* Given problem
Repeat, word for word, the line with "Which group has" and each one after it to the end. No picture goes into the copy.

(Questions about pictured shapes)
····················

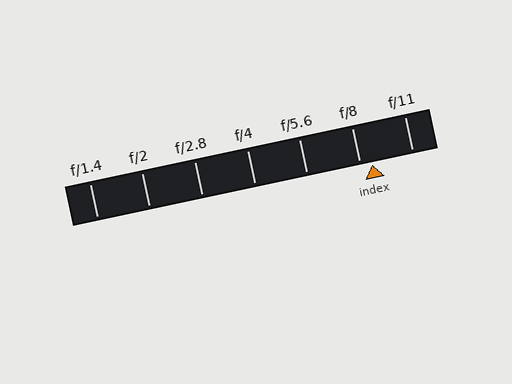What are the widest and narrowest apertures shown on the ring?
The widest aperture shown is f/1.4 and the narrowest is f/11.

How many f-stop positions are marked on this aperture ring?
There are 7 f-stop positions marked.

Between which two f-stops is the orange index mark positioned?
The index mark is between f/8 and f/11.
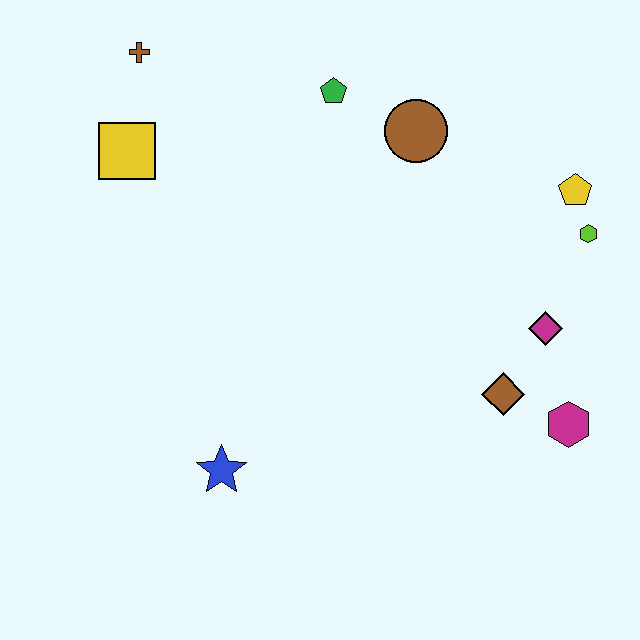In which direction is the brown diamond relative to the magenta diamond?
The brown diamond is below the magenta diamond.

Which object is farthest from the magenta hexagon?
The brown cross is farthest from the magenta hexagon.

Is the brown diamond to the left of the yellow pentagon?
Yes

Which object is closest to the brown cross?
The yellow square is closest to the brown cross.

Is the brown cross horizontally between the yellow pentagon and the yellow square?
Yes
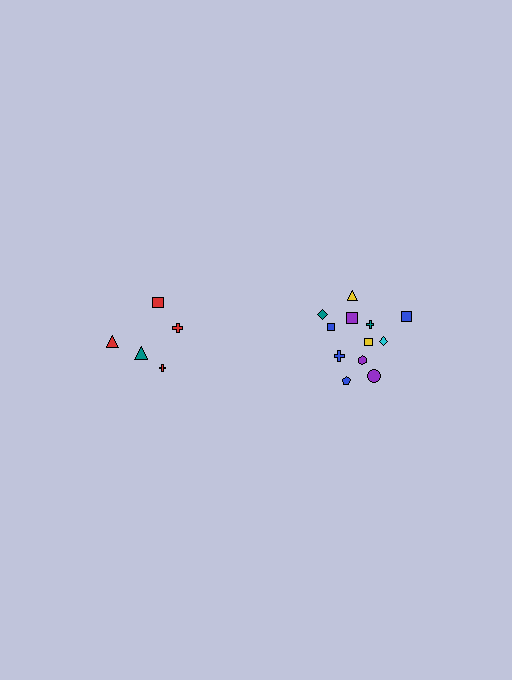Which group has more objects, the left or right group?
The right group.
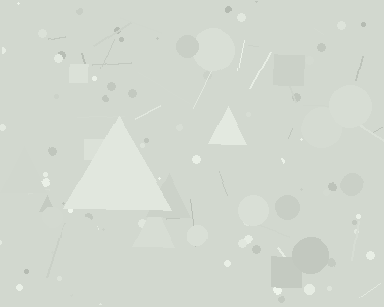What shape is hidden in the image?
A triangle is hidden in the image.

····················

* Exercise result
Which group has more objects, the left or right group?
The right group.
What shape is hidden in the image?
A triangle is hidden in the image.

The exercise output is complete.